__THE REQUEST__. Pictures do not belong in the copy. Write out exactly the lines from the one containing "What shapes are adjacent to row 2, column A?" through the end of the data.

-- Begin PROVIDED DATA --

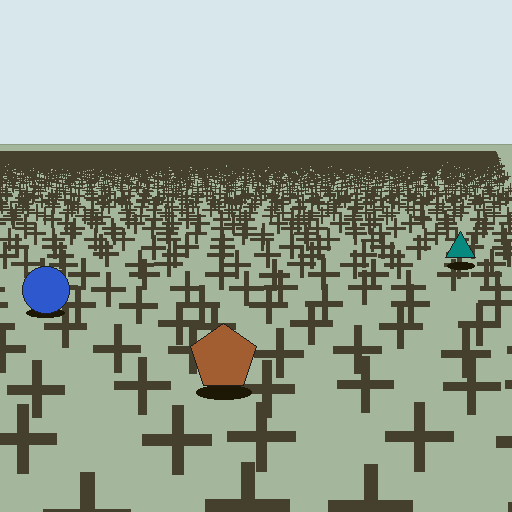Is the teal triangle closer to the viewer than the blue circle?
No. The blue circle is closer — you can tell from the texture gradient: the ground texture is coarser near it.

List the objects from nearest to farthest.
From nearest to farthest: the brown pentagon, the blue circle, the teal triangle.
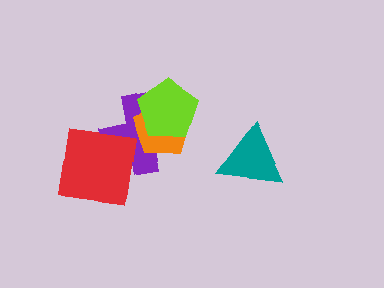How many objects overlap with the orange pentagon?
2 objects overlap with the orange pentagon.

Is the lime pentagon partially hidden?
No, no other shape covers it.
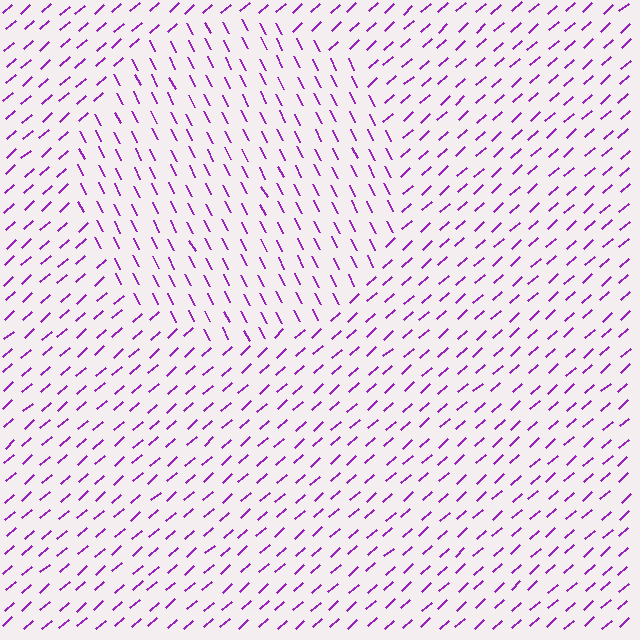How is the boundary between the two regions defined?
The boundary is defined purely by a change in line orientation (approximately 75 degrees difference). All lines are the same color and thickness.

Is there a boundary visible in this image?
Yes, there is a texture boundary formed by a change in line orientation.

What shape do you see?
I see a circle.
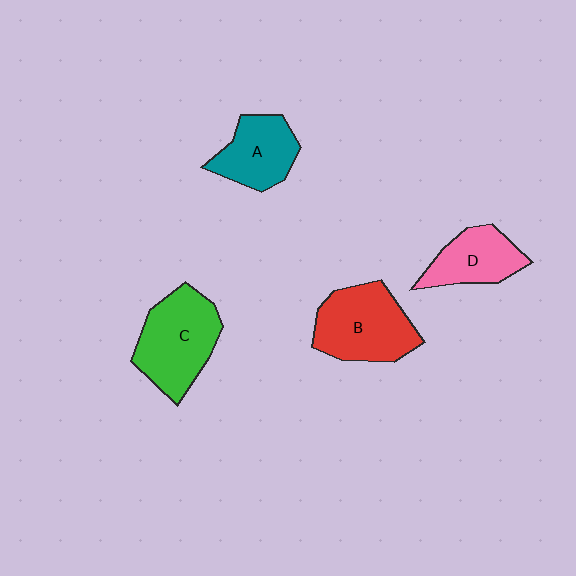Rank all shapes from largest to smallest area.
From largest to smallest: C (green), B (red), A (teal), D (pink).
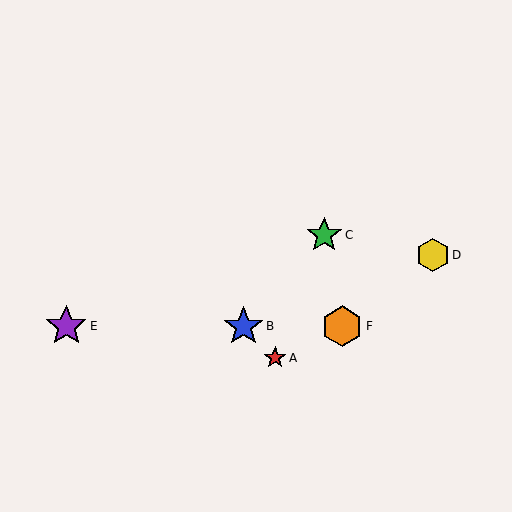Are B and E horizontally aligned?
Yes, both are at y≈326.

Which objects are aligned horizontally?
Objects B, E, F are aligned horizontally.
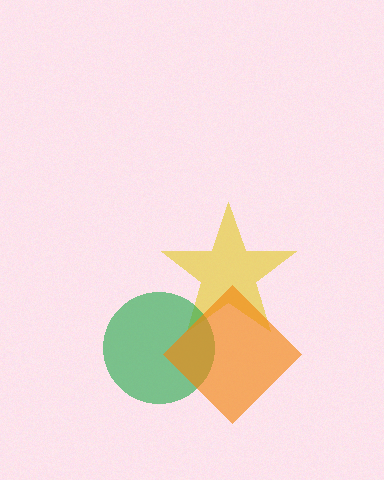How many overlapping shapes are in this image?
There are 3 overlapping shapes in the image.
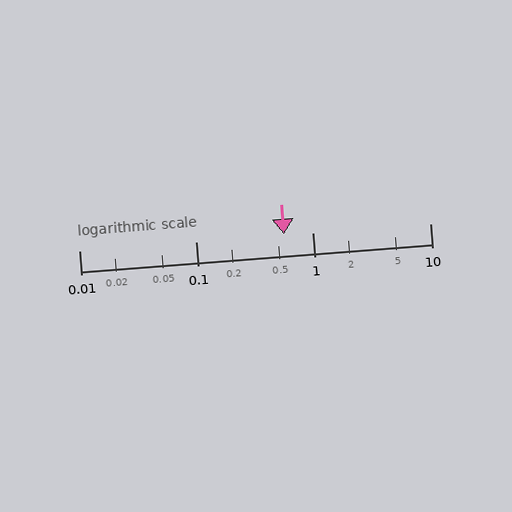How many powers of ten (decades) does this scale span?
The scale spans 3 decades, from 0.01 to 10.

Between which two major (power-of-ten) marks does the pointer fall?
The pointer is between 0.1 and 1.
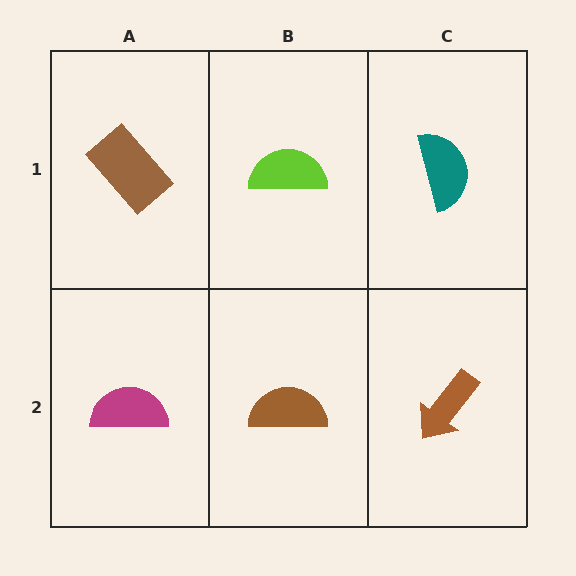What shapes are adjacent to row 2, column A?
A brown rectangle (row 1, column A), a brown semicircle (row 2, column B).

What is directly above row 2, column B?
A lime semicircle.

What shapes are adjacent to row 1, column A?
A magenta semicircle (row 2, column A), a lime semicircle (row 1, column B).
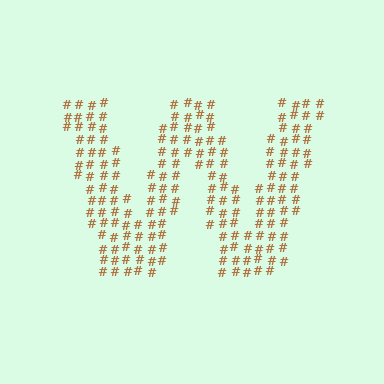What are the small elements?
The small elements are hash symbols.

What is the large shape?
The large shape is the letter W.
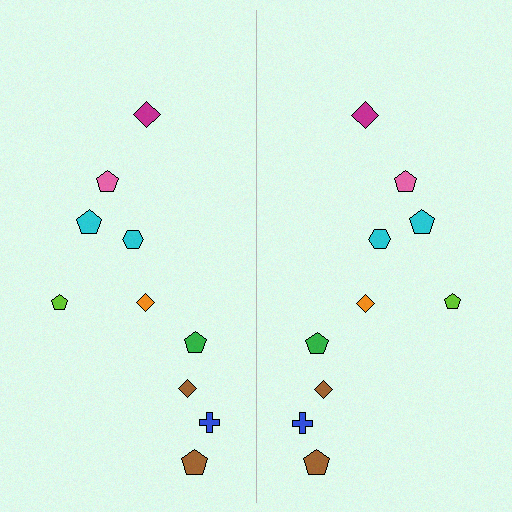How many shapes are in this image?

-- End PROVIDED DATA --

__THE RESULT__.
What shapes are adjacent to row 2, column A?
A brown rectangle (row 1, column A), a brown semicircle (row 2, column B).

What is directly above row 2, column B?
A lime semicircle.

What shapes are adjacent to row 1, column A?
A magenta semicircle (row 2, column A), a lime semicircle (row 1, column B).
What are the small elements?
The small elements are hash symbols.

What is the large shape?
The large shape is the letter W.
How many shapes are in this image?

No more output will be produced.